*** Data for review ***

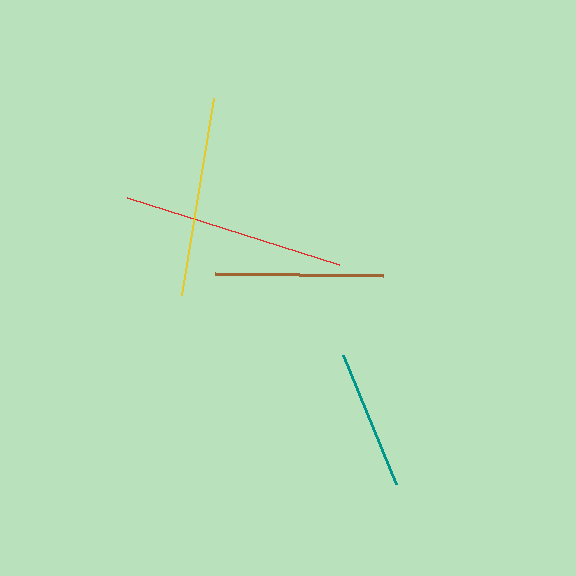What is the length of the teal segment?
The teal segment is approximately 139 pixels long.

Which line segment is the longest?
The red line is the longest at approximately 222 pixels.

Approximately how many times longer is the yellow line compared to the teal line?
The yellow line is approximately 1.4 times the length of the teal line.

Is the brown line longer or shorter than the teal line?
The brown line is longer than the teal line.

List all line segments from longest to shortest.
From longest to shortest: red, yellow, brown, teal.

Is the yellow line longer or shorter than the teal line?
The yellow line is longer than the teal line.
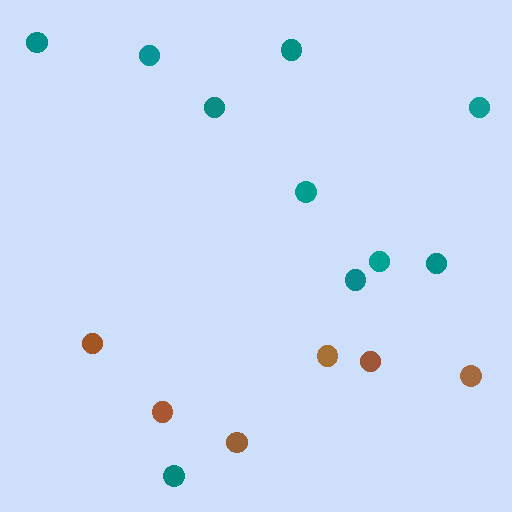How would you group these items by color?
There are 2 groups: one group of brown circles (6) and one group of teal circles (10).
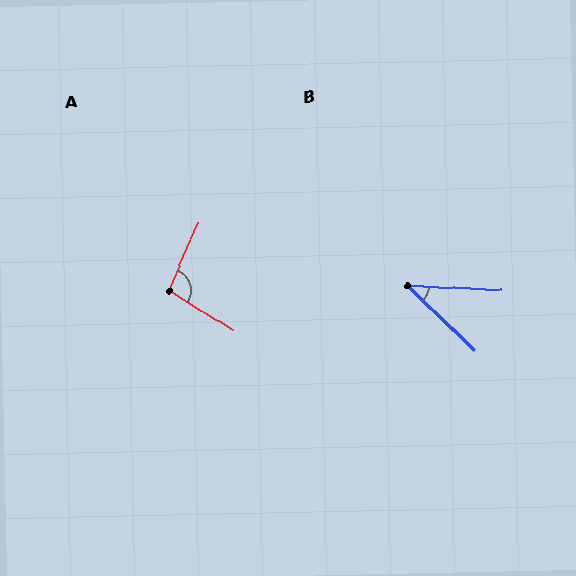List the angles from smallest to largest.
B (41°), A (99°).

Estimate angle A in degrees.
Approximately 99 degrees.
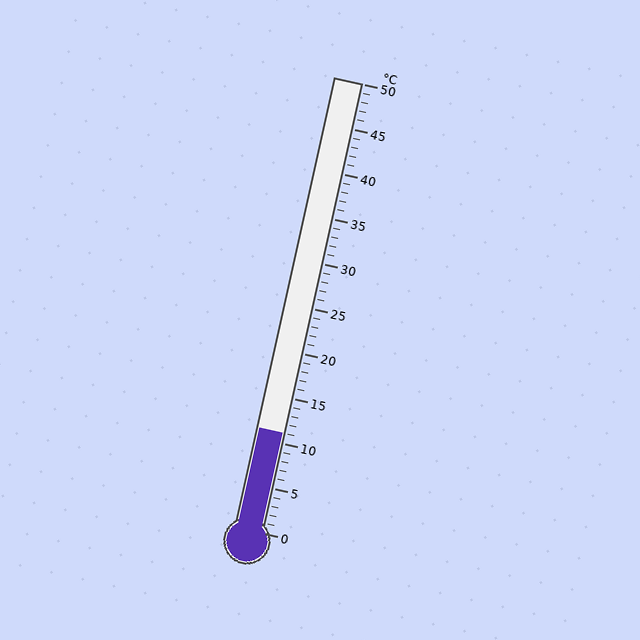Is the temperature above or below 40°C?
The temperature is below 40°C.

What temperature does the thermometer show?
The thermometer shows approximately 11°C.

*** End of Data for review ***
*** Data for review ***

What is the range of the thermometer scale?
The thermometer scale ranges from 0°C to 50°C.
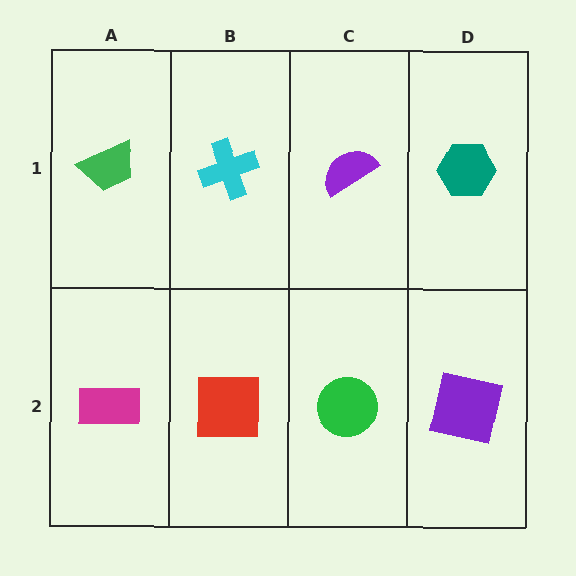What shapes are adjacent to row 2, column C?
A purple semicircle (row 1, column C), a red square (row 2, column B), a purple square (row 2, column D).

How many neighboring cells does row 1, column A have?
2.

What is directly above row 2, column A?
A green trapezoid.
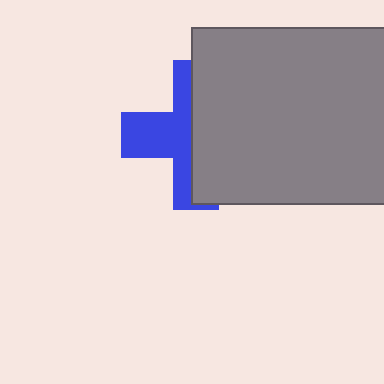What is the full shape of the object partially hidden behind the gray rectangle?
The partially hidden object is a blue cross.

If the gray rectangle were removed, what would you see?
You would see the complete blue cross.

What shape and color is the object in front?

*** End of Data for review ***

*Activity*.
Repeat exactly the stretch of the listing above that starts with the line holding "What is directly above row 2, column A?" and finishes with the line holding "What shape and color is the object in front?", both included. Skip every picture.

*Solution to this task*.
What is directly above row 2, column A?
A green trapezoid.
What is the full shape of the object partially hidden behind the gray rectangle?
The partially hidden object is a blue cross.

If the gray rectangle were removed, what would you see?
You would see the complete blue cross.

What shape and color is the object in front?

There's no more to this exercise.